Print all of the lines exactly. Any picture among them stays out.

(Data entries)

[BEGIN]

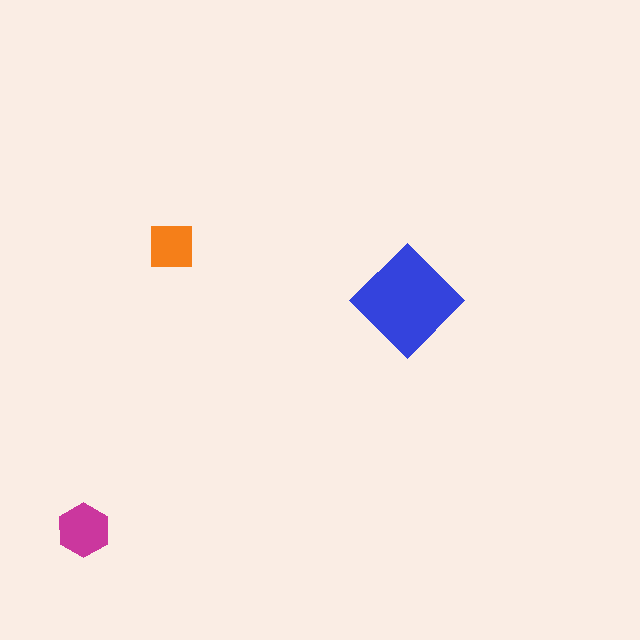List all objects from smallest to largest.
The orange square, the magenta hexagon, the blue diamond.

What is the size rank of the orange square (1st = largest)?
3rd.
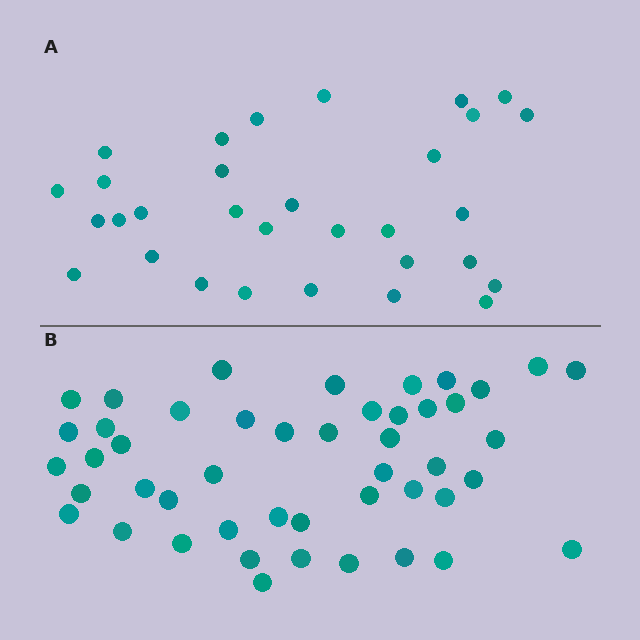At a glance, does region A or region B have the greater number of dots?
Region B (the bottom region) has more dots.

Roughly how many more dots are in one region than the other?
Region B has approximately 15 more dots than region A.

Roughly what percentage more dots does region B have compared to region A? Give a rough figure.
About 50% more.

[END]

SOLUTION BELOW —
List all objects from smallest to largest.
The orange square, the magenta hexagon, the blue diamond.

What is the size rank of the orange square (1st = largest)?
3rd.
At a glance, does region A or region B have the greater number of dots?
Region B (the bottom region) has more dots.

Roughly how many more dots are in one region than the other?
Region B has approximately 15 more dots than region A.

Roughly what percentage more dots does region B have compared to region A? Give a rough figure.
About 50% more.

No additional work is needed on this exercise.